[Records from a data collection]
########
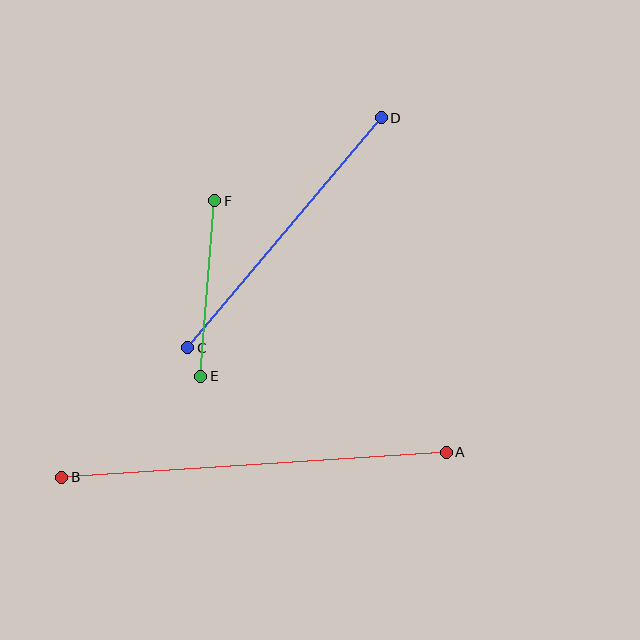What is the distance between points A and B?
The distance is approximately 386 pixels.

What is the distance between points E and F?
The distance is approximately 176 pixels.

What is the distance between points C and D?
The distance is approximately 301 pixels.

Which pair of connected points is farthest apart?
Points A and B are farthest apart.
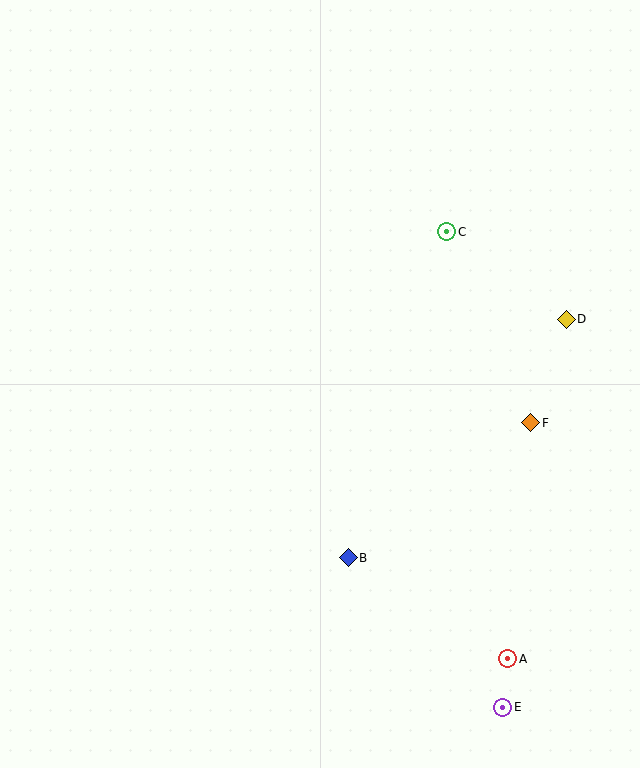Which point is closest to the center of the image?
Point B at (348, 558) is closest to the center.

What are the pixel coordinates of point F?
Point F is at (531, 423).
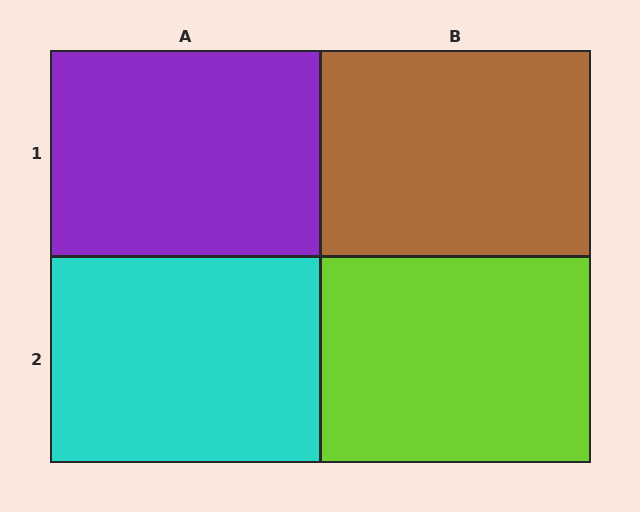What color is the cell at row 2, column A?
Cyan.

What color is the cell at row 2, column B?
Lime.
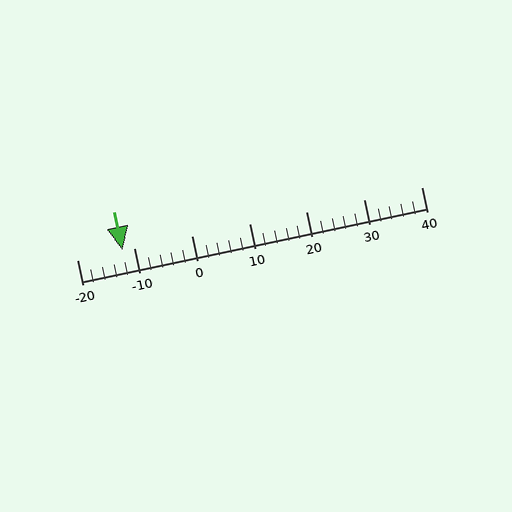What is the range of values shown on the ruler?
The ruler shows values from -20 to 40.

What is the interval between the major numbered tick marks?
########
Please write out all of the material above without changing a word, and omit any pictures.

- [Solution to this exercise]:
What is the distance between points A and B?
The distance is approximately 386 pixels.

What is the distance between points E and F?
The distance is approximately 176 pixels.

What is the distance between points C and D?
The distance is approximately 301 pixels.

Which pair of connected points is farthest apart?
Points A and B are farthest apart.
Which point is closest to the center of the image?
Point B at (348, 558) is closest to the center.

What are the pixel coordinates of point F?
Point F is at (531, 423).
What color is the cell at row 2, column A?
Cyan.

What color is the cell at row 2, column B?
Lime.
What is the range of values shown on the ruler?
The ruler shows values from -20 to 40.

What is the interval between the major numbered tick marks?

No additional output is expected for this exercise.